+++ Record extracts

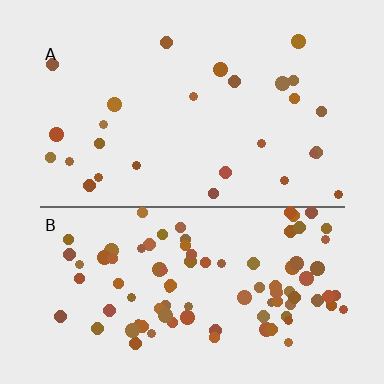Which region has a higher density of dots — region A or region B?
B (the bottom).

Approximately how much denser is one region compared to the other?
Approximately 3.4× — region B over region A.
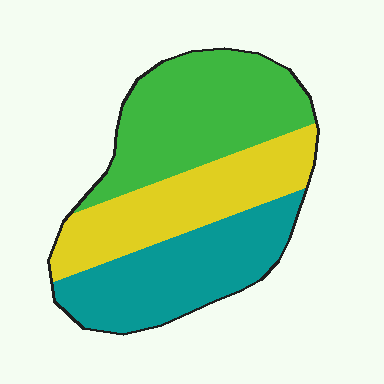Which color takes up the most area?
Green, at roughly 35%.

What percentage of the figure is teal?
Teal covers 32% of the figure.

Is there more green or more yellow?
Green.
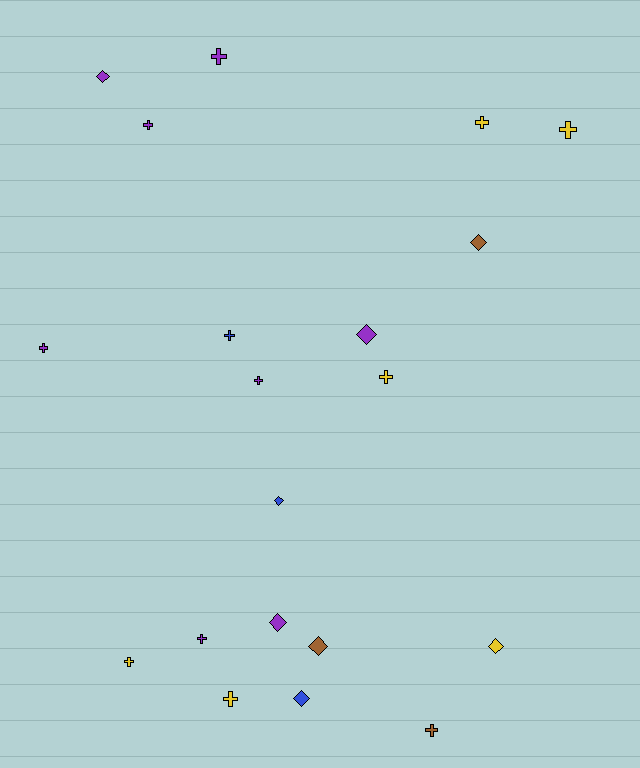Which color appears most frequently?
Purple, with 8 objects.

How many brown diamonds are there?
There are 2 brown diamonds.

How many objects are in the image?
There are 20 objects.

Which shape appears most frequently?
Cross, with 12 objects.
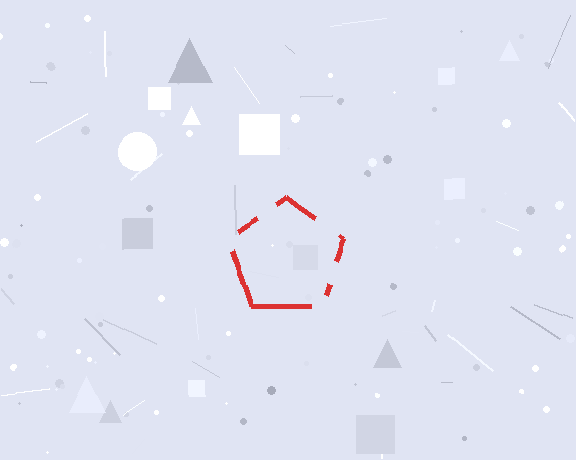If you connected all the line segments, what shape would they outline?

++++++

» **Stated problem**
Take the lines from the one that contains "Is there more green or more yellow?" down to the last line of the listing above, both included, and set them down exactly, leaving out pictures.

» **Worked answer**
Is there more green or more yellow?
Green.
Which color appears most frequently?
Purple, with 8 objects.

How many brown diamonds are there?
There are 2 brown diamonds.

How many objects are in the image?
There are 20 objects.

Which shape appears most frequently?
Cross, with 12 objects.
If you connected all the line segments, what shape would they outline?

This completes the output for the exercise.